(Entries about simple shapes)
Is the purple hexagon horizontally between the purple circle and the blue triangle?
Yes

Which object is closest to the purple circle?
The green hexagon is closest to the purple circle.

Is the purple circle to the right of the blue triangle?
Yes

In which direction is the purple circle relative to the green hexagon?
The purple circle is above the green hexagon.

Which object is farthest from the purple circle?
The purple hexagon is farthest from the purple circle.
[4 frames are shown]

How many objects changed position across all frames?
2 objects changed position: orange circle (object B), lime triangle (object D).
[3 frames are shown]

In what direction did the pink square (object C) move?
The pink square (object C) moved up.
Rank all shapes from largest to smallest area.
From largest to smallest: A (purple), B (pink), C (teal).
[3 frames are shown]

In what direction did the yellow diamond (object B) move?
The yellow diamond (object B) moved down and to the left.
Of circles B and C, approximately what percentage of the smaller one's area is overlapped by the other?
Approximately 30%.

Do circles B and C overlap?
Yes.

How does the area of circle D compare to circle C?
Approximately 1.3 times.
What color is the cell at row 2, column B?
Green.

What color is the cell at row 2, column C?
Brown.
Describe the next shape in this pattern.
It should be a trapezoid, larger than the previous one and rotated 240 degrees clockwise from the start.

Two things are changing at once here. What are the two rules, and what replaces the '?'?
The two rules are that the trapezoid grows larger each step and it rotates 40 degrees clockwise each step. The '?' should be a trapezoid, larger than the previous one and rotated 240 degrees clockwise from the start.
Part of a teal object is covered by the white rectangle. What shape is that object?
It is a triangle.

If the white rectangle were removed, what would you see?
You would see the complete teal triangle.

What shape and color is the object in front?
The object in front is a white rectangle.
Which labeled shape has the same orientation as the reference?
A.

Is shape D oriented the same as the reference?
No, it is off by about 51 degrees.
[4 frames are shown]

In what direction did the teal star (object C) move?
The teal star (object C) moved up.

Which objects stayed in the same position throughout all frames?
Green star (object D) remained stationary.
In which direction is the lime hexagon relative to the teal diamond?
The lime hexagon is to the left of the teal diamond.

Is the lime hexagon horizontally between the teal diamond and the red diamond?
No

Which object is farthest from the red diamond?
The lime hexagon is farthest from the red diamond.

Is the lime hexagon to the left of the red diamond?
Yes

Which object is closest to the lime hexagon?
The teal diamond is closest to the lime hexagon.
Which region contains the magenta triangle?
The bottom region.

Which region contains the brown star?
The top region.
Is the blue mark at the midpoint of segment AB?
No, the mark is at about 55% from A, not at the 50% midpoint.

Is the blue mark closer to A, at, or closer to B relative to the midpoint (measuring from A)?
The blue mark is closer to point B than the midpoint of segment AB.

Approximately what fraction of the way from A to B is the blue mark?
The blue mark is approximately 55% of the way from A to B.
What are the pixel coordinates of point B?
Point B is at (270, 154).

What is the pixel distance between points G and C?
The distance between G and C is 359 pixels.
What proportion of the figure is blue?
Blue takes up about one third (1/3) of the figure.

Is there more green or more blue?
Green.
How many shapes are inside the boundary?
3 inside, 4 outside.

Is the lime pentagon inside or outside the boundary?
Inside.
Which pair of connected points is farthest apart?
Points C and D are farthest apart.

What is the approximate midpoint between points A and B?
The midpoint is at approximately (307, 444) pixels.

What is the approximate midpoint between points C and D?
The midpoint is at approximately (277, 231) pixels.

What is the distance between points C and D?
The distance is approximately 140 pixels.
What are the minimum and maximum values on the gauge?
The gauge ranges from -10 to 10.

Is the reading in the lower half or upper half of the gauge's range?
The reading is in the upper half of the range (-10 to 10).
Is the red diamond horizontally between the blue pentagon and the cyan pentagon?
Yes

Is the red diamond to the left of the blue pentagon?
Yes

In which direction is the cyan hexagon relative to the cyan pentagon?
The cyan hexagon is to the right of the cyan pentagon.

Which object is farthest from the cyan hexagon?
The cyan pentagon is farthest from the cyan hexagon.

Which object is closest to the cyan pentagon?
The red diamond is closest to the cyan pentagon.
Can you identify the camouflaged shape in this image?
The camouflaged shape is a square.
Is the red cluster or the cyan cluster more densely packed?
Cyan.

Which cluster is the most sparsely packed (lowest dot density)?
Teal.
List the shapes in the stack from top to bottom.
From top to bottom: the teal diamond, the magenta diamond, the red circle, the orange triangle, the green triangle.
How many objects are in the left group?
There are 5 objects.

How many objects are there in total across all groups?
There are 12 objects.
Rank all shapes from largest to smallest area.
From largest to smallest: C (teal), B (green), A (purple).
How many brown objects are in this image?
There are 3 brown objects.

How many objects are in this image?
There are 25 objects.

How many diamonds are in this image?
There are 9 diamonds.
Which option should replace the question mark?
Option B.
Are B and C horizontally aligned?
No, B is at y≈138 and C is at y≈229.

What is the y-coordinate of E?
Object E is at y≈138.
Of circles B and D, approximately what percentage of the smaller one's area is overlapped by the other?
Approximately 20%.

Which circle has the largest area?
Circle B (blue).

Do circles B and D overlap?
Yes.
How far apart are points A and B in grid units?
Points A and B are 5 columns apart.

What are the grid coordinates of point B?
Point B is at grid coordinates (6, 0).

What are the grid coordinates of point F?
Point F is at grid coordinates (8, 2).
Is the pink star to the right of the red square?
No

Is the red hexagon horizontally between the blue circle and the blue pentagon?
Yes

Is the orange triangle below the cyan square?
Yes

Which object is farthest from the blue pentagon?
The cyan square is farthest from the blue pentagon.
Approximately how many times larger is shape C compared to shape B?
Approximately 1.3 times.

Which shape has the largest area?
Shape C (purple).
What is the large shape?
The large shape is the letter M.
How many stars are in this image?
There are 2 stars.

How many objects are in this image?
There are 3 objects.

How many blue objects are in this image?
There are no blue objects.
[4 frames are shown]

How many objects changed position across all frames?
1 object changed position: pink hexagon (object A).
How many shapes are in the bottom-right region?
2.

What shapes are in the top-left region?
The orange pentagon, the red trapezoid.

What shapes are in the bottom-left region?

* _Task prompt_
Write out, word for word, the line containing "How many blue objects are in this image?" and every line after it to the end of the data above.

* _Complete response_
How many blue objects are in this image?
There are no blue objects.
[4 frames are shown]

How many objects changed position across all frames?
1 object changed position: pink hexagon (object A).
How many shapes are in the bottom-right region?
2.

What shapes are in the top-left region?
The orange pentagon, the red trapezoid.

What shapes are in the bottom-left region?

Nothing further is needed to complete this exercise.